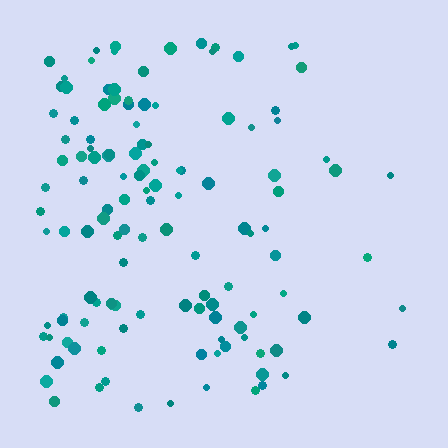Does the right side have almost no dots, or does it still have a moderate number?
Still a moderate number, just noticeably fewer than the left.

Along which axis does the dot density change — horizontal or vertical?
Horizontal.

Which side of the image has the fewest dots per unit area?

▬▬▬▬▬▬

TASK: Copy the listing over exactly, skipping the pictures it holds.

ANSWER IN FULL:
Does the right side have almost no dots, or does it still have a moderate number?
Still a moderate number, just noticeably fewer than the left.

Along which axis does the dot density change — horizontal or vertical?
Horizontal.

Which side of the image has the fewest dots per unit area?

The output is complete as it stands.